### Task material
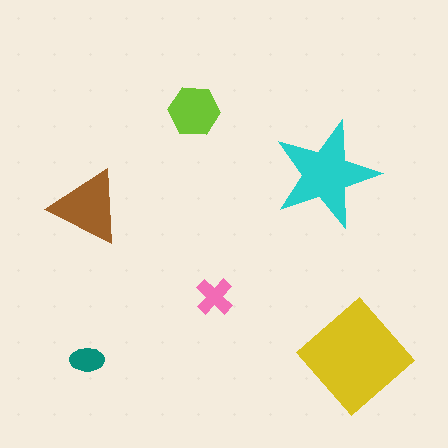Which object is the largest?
The yellow diamond.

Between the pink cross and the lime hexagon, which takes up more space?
The lime hexagon.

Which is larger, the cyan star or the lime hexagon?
The cyan star.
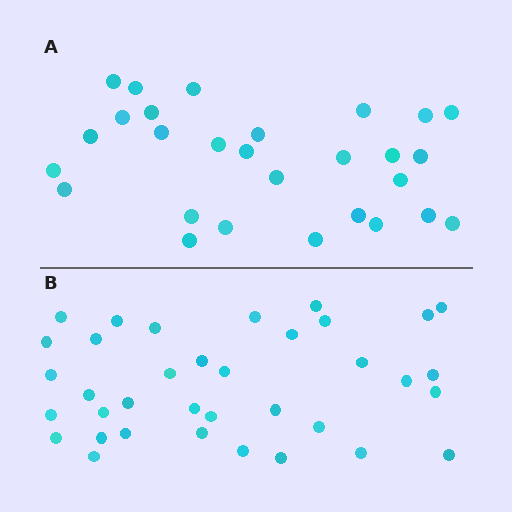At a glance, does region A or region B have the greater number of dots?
Region B (the bottom region) has more dots.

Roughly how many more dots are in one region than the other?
Region B has roughly 8 or so more dots than region A.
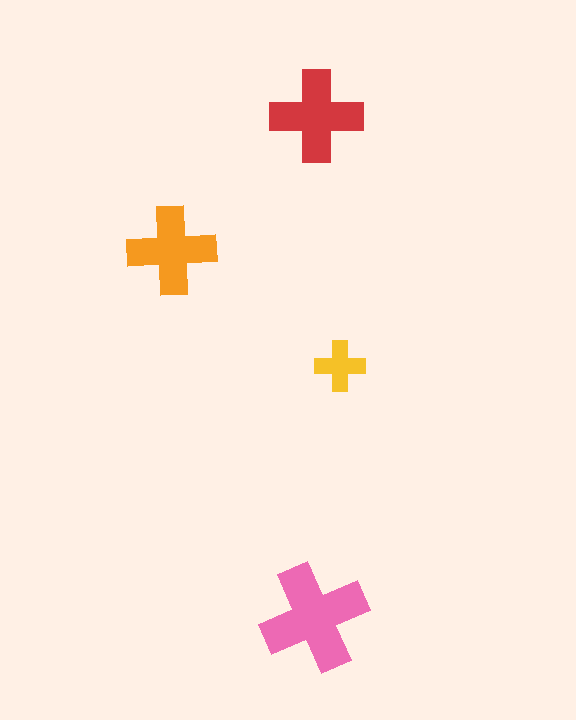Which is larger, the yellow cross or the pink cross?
The pink one.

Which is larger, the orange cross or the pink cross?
The pink one.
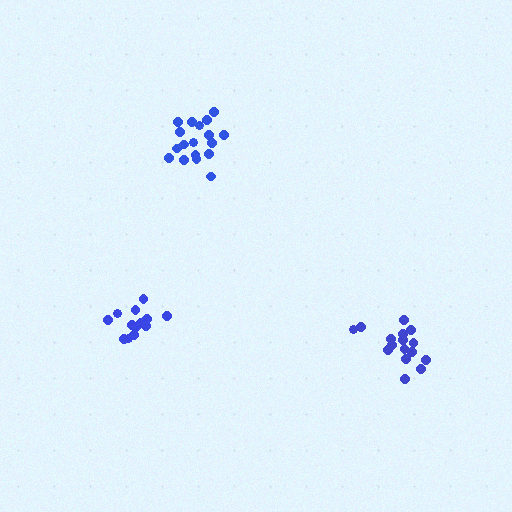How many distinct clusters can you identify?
There are 3 distinct clusters.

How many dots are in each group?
Group 1: 19 dots, Group 2: 16 dots, Group 3: 13 dots (48 total).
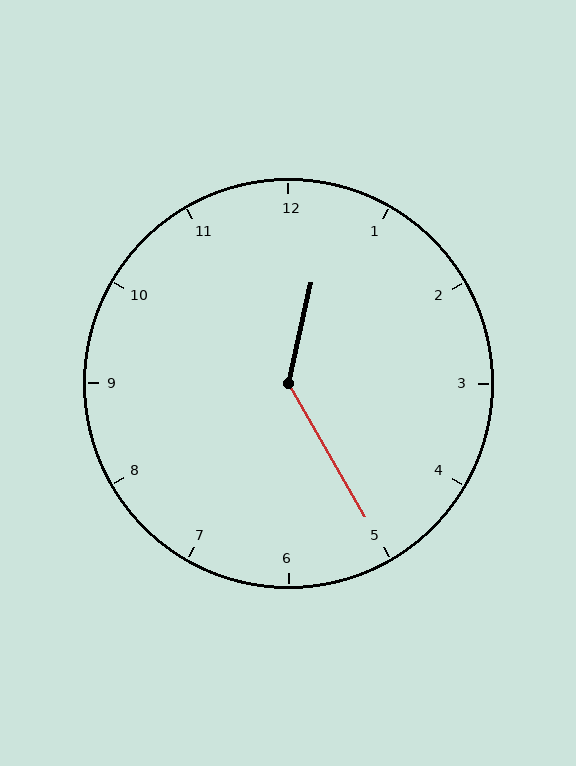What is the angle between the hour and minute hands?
Approximately 138 degrees.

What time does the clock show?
12:25.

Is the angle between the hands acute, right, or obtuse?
It is obtuse.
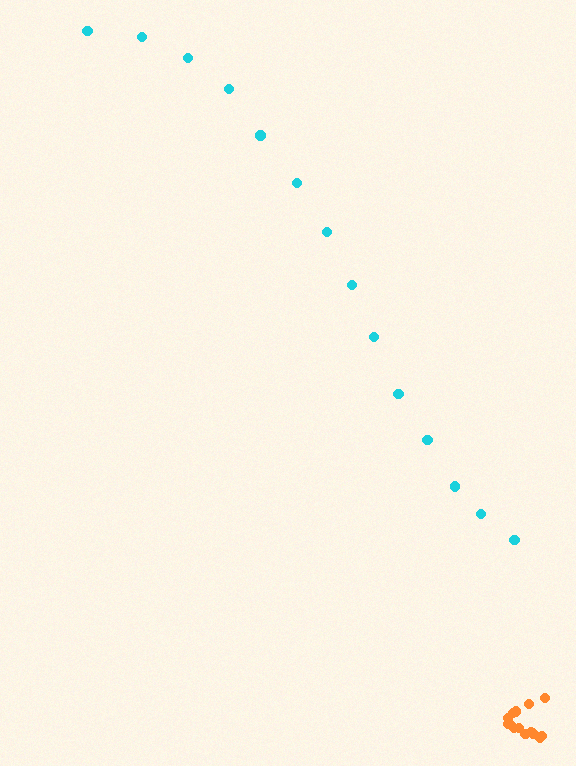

### Request
Omit the pictures, and quote the material above exactly as given.

### Result for this task
Which object is the largest?
The yellow diamond.

Between the pink cross and the lime hexagon, which takes up more space?
The lime hexagon.

Which is larger, the cyan star or the lime hexagon?
The cyan star.
At a glance, does region A or region B have the greater number of dots?
Region B (the bottom region) has more dots.

Roughly how many more dots are in one region than the other?
Region B has roughly 8 or so more dots than region A.
Which is larger, the yellow cross or the pink cross?
The pink one.

Which is larger, the orange cross or the pink cross?
The pink one.
How many distinct clusters can you identify?
There are 3 distinct clusters.

How many dots are in each group?
Group 1: 19 dots, Group 2: 16 dots, Group 3: 13 dots (48 total).
What is the angle between the hour and minute hands?
Approximately 138 degrees.

What time does the clock show?
12:25.

Is the angle between the hands acute, right, or obtuse?
It is obtuse.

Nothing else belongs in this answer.